Dataset items
________
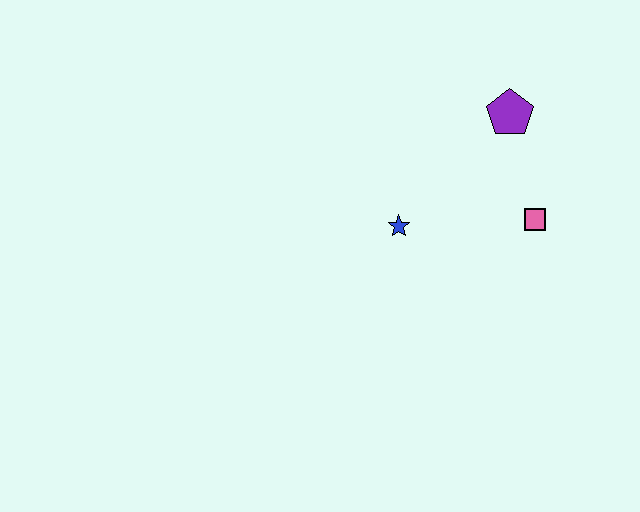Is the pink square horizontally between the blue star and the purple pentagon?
No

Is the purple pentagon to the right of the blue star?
Yes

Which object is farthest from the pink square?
The blue star is farthest from the pink square.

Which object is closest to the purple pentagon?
The pink square is closest to the purple pentagon.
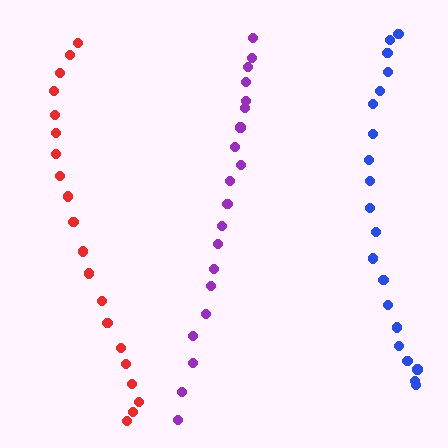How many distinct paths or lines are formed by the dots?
There are 3 distinct paths.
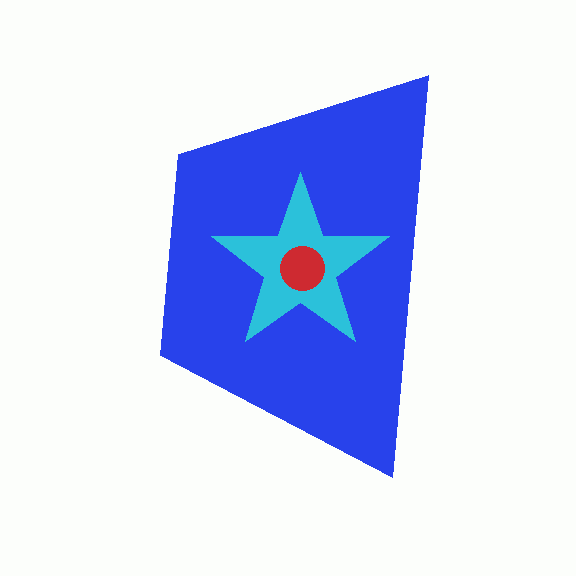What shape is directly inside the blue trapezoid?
The cyan star.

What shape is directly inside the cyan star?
The red circle.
________
Task instructions: Your task is to copy word for word the lines from the line containing "What shape is directly inside the blue" to the end of the listing, both included, and to drop any pictures.

Complete output:
What shape is directly inside the blue trapezoid?
The cyan star.

What shape is directly inside the cyan star?
The red circle.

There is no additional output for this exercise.